- **TASK OBJECTIVE**
Exclude any images and output the remaining records exactly.

- **DATA FOR THIS EXERCISE**
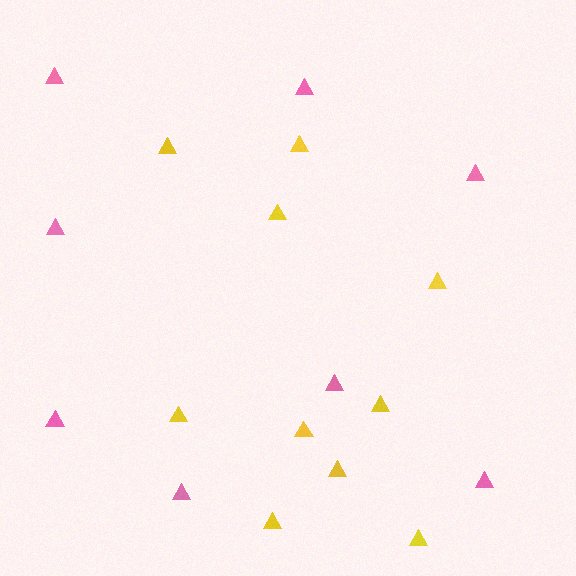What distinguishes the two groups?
There are 2 groups: one group of yellow triangles (10) and one group of pink triangles (8).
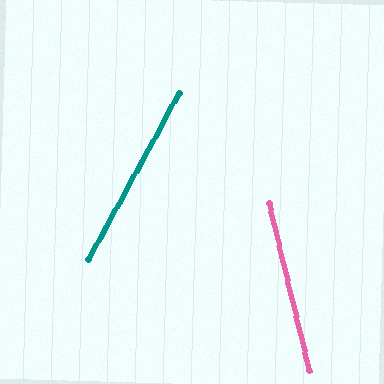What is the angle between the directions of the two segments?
Approximately 43 degrees.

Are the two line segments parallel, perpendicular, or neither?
Neither parallel nor perpendicular — they differ by about 43°.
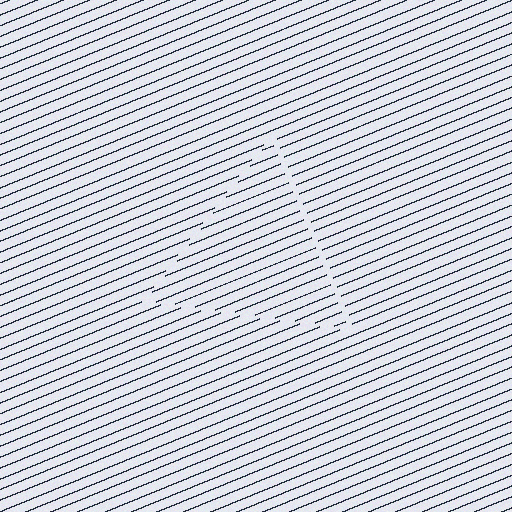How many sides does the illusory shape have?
3 sides — the line-ends trace a triangle.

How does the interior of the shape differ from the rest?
The interior of the shape contains the same grating, shifted by half a period — the contour is defined by the phase discontinuity where line-ends from the inner and outer gratings abut.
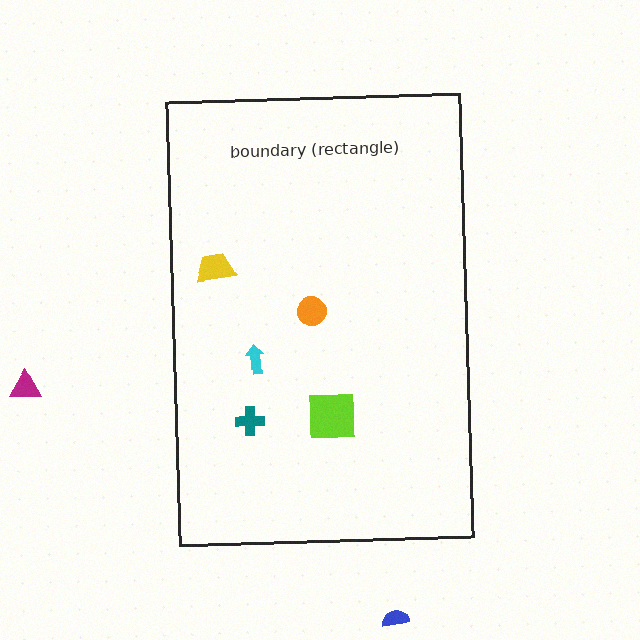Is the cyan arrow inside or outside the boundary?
Inside.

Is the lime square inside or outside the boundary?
Inside.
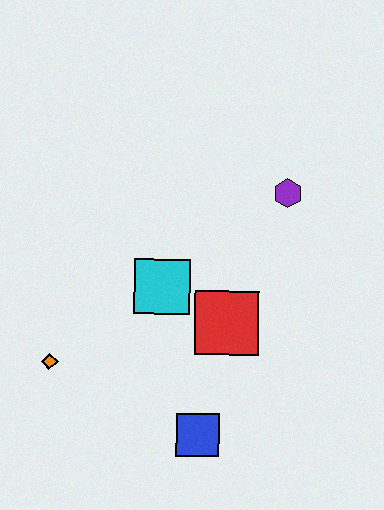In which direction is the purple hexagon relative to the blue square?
The purple hexagon is above the blue square.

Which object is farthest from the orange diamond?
The purple hexagon is farthest from the orange diamond.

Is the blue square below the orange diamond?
Yes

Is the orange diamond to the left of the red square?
Yes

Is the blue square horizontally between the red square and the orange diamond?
Yes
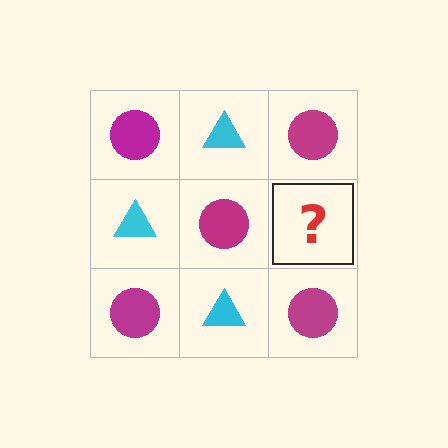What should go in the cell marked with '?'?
The missing cell should contain a cyan triangle.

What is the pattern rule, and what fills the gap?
The rule is that it alternates magenta circle and cyan triangle in a checkerboard pattern. The gap should be filled with a cyan triangle.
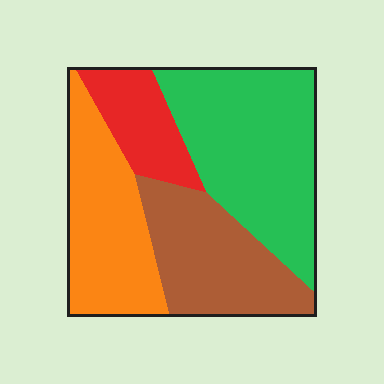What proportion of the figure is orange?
Orange takes up about one quarter (1/4) of the figure.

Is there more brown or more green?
Green.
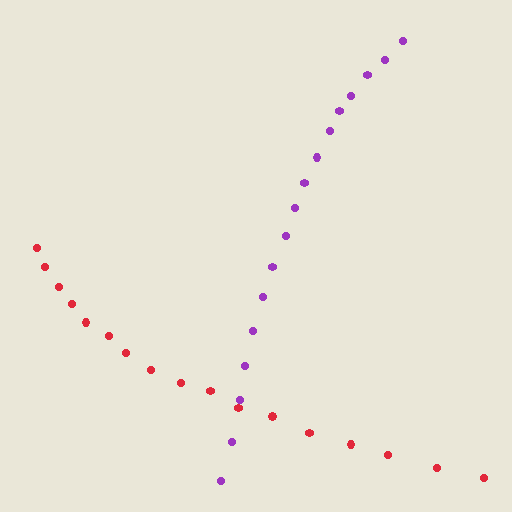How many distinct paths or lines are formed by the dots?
There are 2 distinct paths.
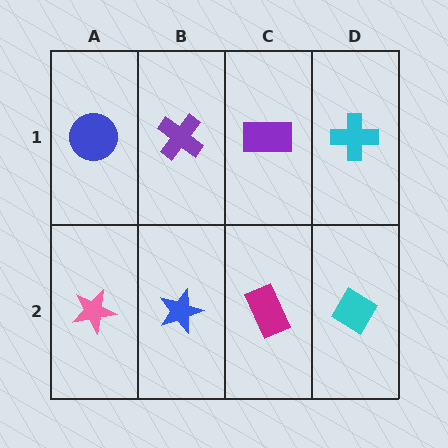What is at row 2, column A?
A pink star.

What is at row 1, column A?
A blue circle.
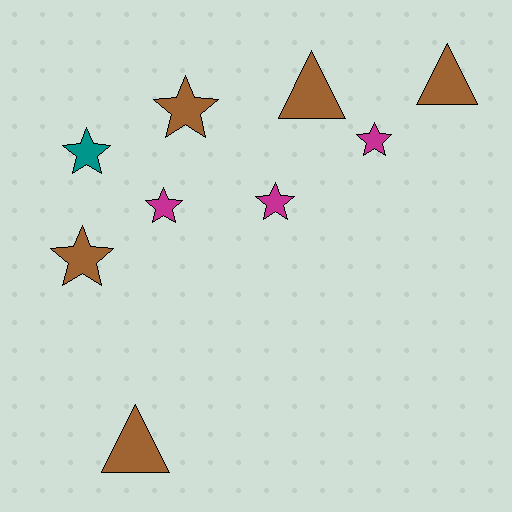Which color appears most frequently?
Brown, with 5 objects.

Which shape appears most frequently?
Star, with 6 objects.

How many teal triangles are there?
There are no teal triangles.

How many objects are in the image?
There are 9 objects.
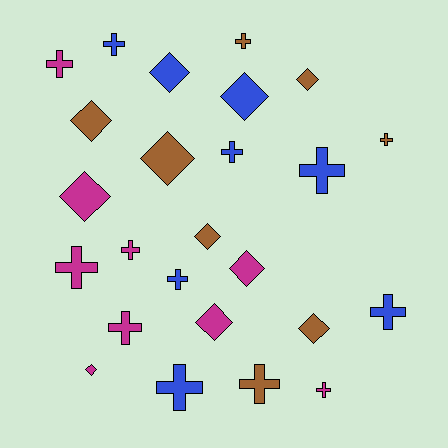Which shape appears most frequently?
Cross, with 14 objects.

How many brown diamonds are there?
There are 5 brown diamonds.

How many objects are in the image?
There are 25 objects.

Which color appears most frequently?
Magenta, with 9 objects.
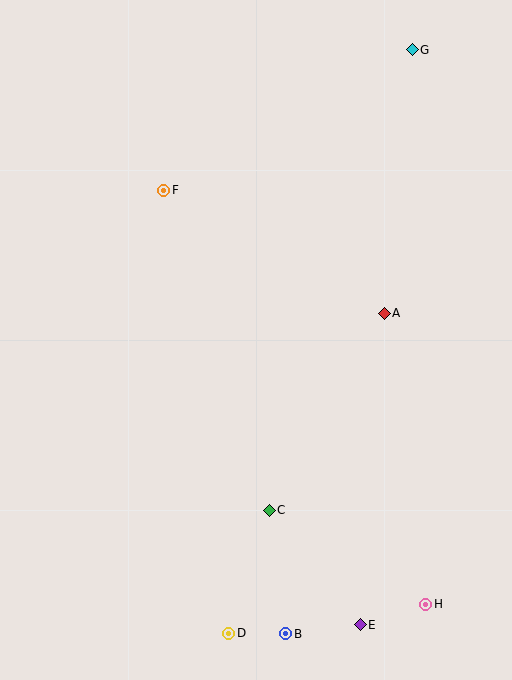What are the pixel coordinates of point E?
Point E is at (360, 625).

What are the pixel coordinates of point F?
Point F is at (164, 190).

- **COMPLETED EXERCISE**
What distinguishes the two groups?
There are 2 groups: one group of yellow triangles (10) and one group of pink triangles (8).
What is the angle between the directions of the two segments?
Approximately 43 degrees.

Are the two line segments parallel, perpendicular, or neither?
Neither parallel nor perpendicular — they differ by about 43°.
How many sides does the illusory shape have?
3 sides — the line-ends trace a triangle.

How does the interior of the shape differ from the rest?
The interior of the shape contains the same grating, shifted by half a period — the contour is defined by the phase discontinuity where line-ends from the inner and outer gratings abut.
Is the cyan arrow inside or outside the boundary?
Inside.

Is the lime square inside or outside the boundary?
Inside.
In which direction is the purple hexagon relative to the blue square?
The purple hexagon is above the blue square.

Which object is farthest from the orange diamond?
The purple hexagon is farthest from the orange diamond.

Is the blue square below the orange diamond?
Yes

Is the orange diamond to the left of the red square?
Yes

Is the blue square horizontally between the red square and the orange diamond?
Yes
What should go in the cell marked with '?'?
The missing cell should contain a cyan triangle.

What is the pattern rule, and what fills the gap?
The rule is that it alternates magenta circle and cyan triangle in a checkerboard pattern. The gap should be filled with a cyan triangle.
What proportion of the figure is orange?
Orange takes up about one quarter (1/4) of the figure.

Is there more brown or more green?
Green.
How many distinct paths or lines are formed by the dots?
There are 2 distinct paths.
What is at row 2, column A?
A pink star.

What is at row 1, column A?
A blue circle.
Which color appears most frequently?
Brown, with 5 objects.

Which shape appears most frequently?
Star, with 6 objects.

How many teal triangles are there?
There are no teal triangles.

How many objects are in the image?
There are 9 objects.
Which shape appears most frequently?
Cross, with 14 objects.

How many brown diamonds are there?
There are 5 brown diamonds.

How many objects are in the image?
There are 25 objects.

Which color appears most frequently?
Magenta, with 9 objects.
What are the pixel coordinates of point E?
Point E is at (360, 625).

What are the pixel coordinates of point F?
Point F is at (164, 190).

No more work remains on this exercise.